▸ PROVIDED ENTRIES:
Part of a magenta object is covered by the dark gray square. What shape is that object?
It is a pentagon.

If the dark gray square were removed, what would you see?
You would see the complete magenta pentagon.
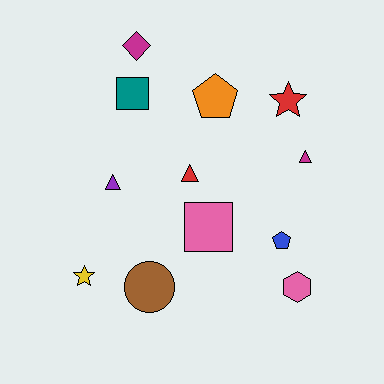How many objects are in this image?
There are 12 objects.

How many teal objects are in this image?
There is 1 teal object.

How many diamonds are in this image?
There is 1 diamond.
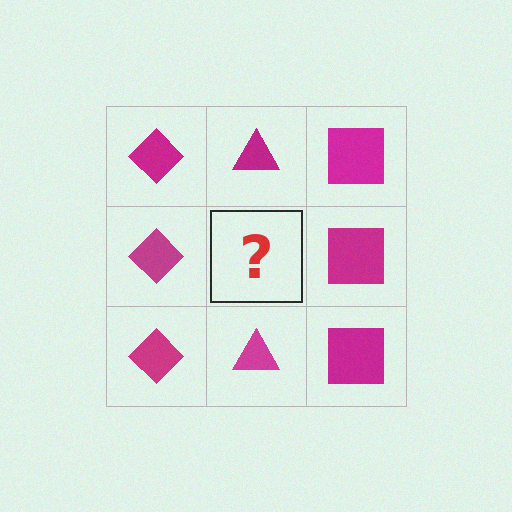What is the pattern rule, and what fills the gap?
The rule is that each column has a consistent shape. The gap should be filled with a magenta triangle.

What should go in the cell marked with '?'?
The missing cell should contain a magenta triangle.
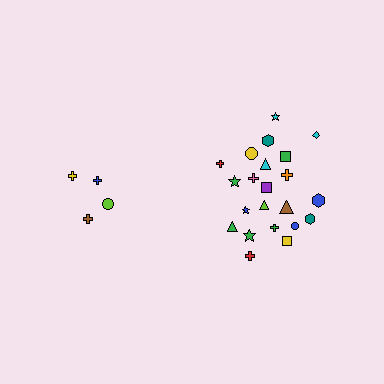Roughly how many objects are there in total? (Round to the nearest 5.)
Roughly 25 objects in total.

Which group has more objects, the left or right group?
---
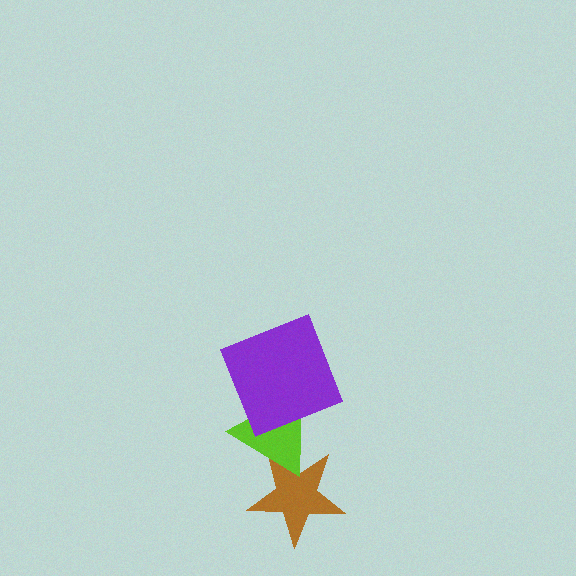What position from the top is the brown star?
==
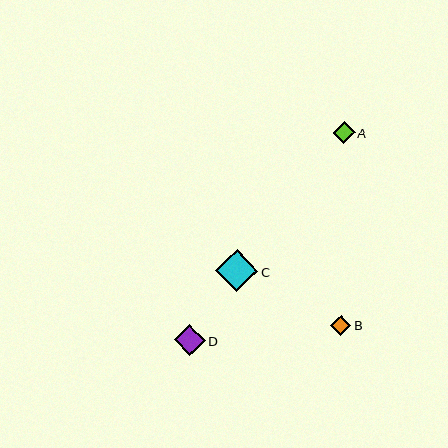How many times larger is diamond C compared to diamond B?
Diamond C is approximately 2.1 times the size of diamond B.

▸ DO THIS: Beginning with the line above that contains "What should go in the cell marked with '?'?" and ending with the line that contains "Which group has", quote each line exactly, keeping out the pictures.

▸ FINAL ANSWER:
What should go in the cell marked with '?'?
The missing cell should contain a magenta triangle.
Roughly how many objects are there in total? (Round to the nearest 5.)
Roughly 25 objects in total.

Which group has more objects, the left or right group?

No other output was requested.